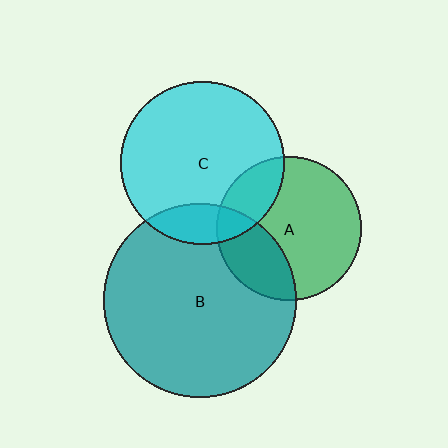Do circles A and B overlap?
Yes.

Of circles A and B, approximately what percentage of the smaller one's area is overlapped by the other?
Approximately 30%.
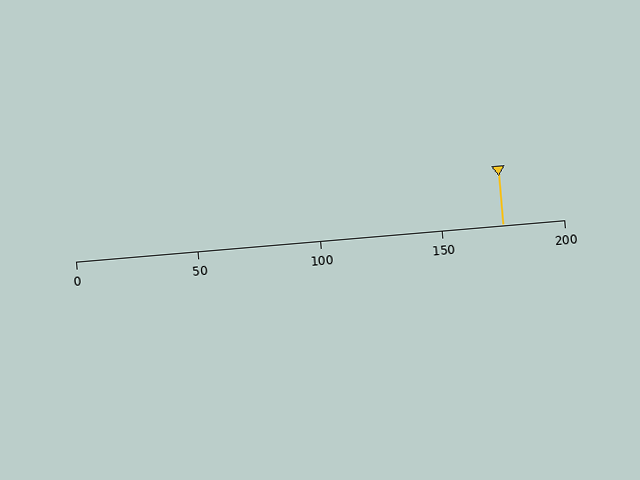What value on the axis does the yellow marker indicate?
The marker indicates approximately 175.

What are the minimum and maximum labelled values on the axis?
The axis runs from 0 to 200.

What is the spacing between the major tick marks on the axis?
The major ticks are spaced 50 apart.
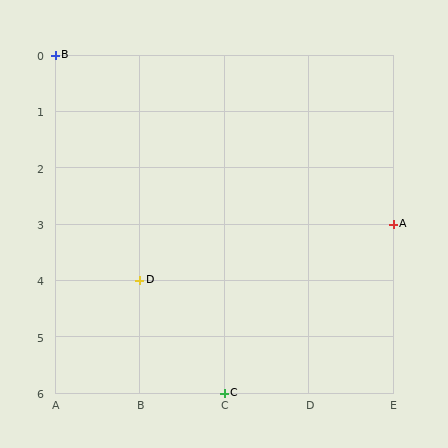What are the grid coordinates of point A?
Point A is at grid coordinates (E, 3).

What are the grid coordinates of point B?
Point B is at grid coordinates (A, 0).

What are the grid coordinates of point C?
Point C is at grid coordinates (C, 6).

— The task —
Make an exact copy of the whole listing, but don't bring over any pictures.

— Result —
Do circles A and B overlap?
Yes.

Of circles A and B, approximately what percentage of the smaller one's area is overlapped by the other?
Approximately 30%.
What value on the axis does the yellow marker indicate?
The marker indicates approximately 175.

What are the minimum and maximum labelled values on the axis?
The axis runs from 0 to 200.

What is the spacing between the major tick marks on the axis?
The major ticks are spaced 50 apart.
What are the grid coordinates of point A?
Point A is at grid coordinates (E, 3).

What are the grid coordinates of point B?
Point B is at grid coordinates (A, 0).

What are the grid coordinates of point C?
Point C is at grid coordinates (C, 6).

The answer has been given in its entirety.